What to produce |
What's needed is an exact copy of the lines from the one that contains "What shape is on top of the orange ellipse?" to the end of the data below, leaving the pictures out.

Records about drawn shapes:
****************
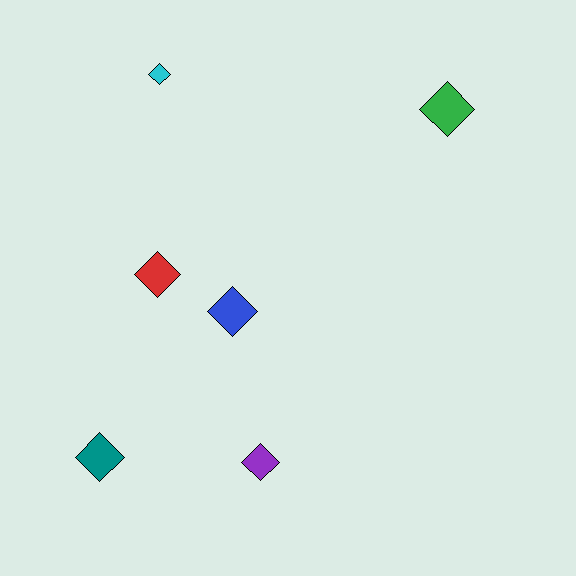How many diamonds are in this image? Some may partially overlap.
There are 6 diamonds.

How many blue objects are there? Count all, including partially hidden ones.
There is 1 blue object.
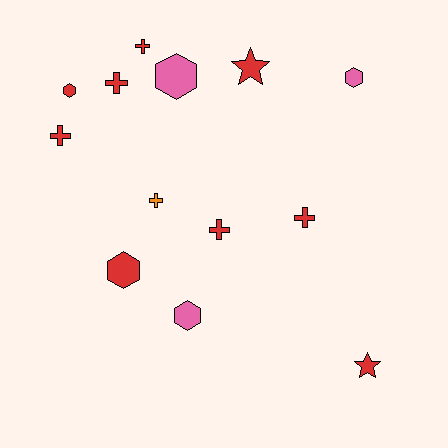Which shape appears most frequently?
Cross, with 6 objects.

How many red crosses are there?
There are 5 red crosses.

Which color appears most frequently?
Red, with 9 objects.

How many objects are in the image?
There are 13 objects.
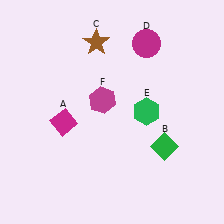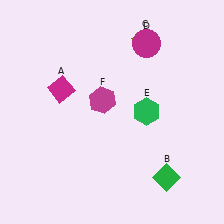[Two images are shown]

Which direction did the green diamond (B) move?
The green diamond (B) moved down.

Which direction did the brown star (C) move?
The brown star (C) moved right.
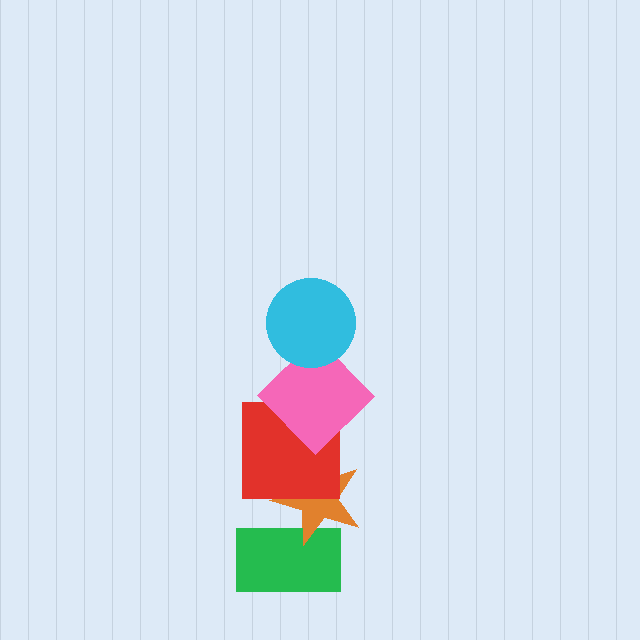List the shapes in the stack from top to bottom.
From top to bottom: the cyan circle, the pink diamond, the red square, the orange star, the green rectangle.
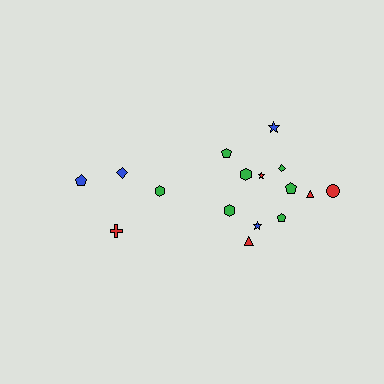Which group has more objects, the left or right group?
The right group.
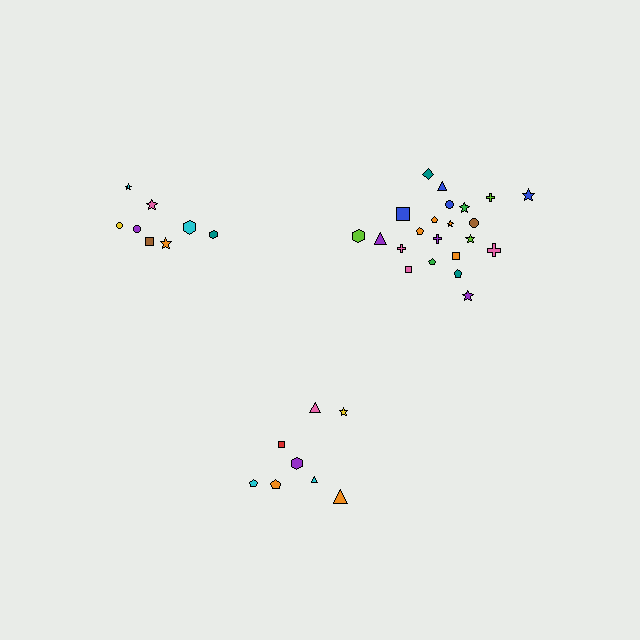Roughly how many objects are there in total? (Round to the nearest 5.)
Roughly 40 objects in total.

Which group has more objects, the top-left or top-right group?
The top-right group.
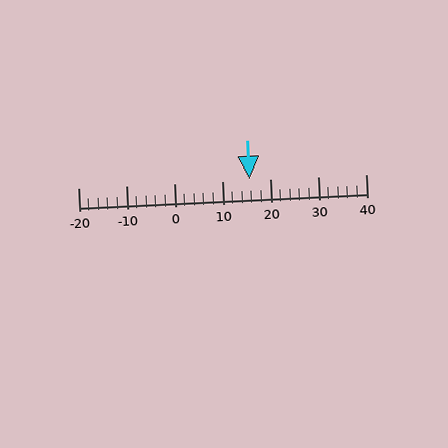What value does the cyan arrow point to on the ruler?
The cyan arrow points to approximately 16.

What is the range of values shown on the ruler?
The ruler shows values from -20 to 40.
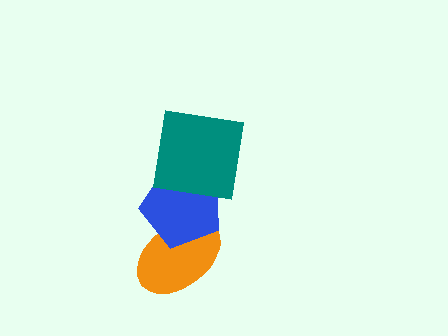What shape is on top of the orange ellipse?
The blue pentagon is on top of the orange ellipse.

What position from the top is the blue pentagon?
The blue pentagon is 2nd from the top.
****************
Task result |
What shape is on top of the orange ellipse?
The blue pentagon is on top of the orange ellipse.

What position from the top is the blue pentagon?
The blue pentagon is 2nd from the top.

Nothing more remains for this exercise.